====== Records for the task
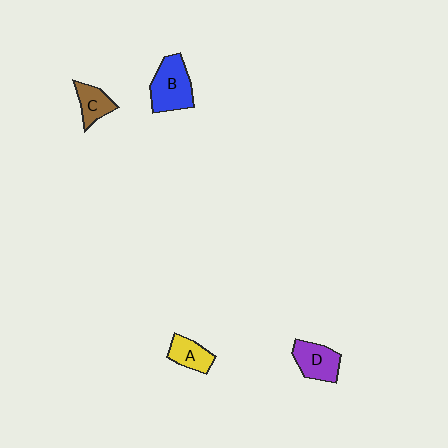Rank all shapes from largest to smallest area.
From largest to smallest: B (blue), D (purple), A (yellow), C (brown).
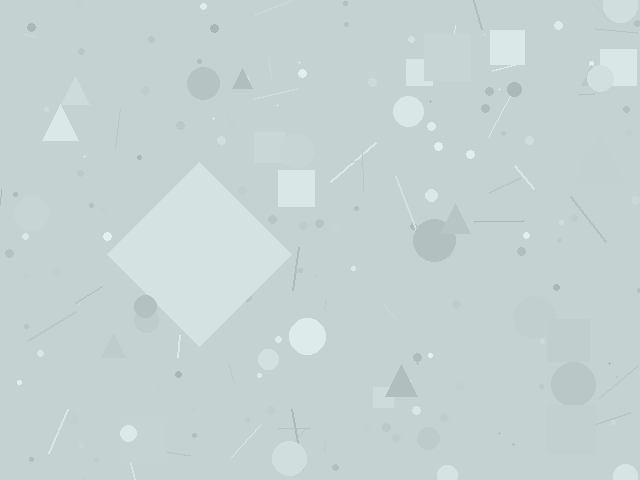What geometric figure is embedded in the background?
A diamond is embedded in the background.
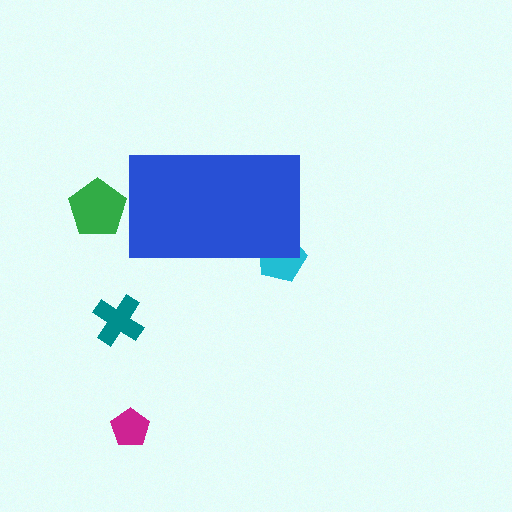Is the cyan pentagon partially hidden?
Yes, the cyan pentagon is partially hidden behind the blue rectangle.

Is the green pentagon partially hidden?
No, the green pentagon is fully visible.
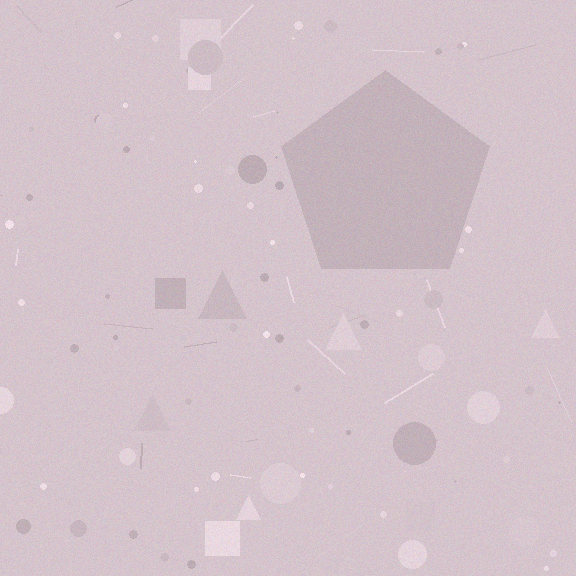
============
Each line of the data should be quoted exactly, with pictures left out.

[Solution to this problem]
Rank all shapes from largest to smallest area.
From largest to smallest: B (blue), D (purple), A (yellow), C (brown).
What geometric figure is embedded in the background?
A diamond is embedded in the background.
Is the cyan pentagon partially hidden?
Yes, the cyan pentagon is partially hidden behind the blue rectangle.

Is the green pentagon partially hidden?
No, the green pentagon is fully visible.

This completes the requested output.